— Start Supplied data —
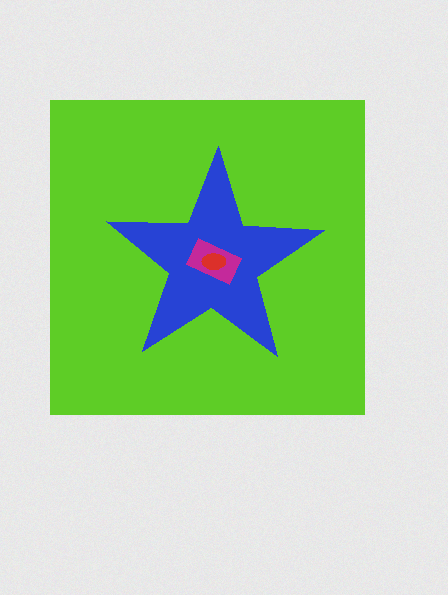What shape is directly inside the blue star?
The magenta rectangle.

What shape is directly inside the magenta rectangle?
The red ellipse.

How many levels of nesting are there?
— End Supplied data —
— Start Supplied data —
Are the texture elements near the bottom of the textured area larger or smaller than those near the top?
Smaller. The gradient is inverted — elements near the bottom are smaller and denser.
— End Supplied data —
— Start Supplied data —
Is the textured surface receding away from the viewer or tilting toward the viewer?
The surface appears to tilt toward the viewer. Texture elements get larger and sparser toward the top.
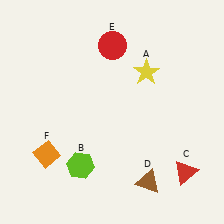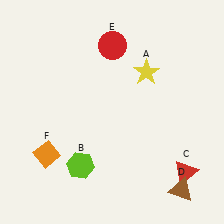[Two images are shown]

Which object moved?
— End Supplied data —
Stated exercise →
Your task is to extract exactly the lines starting at the line with "What shape is directly inside the magenta" and ending at the line with "How many levels of nesting are there?", including both ends, and no other lines.

Solution to this exercise →
What shape is directly inside the magenta rectangle?
The red ellipse.

How many levels of nesting are there?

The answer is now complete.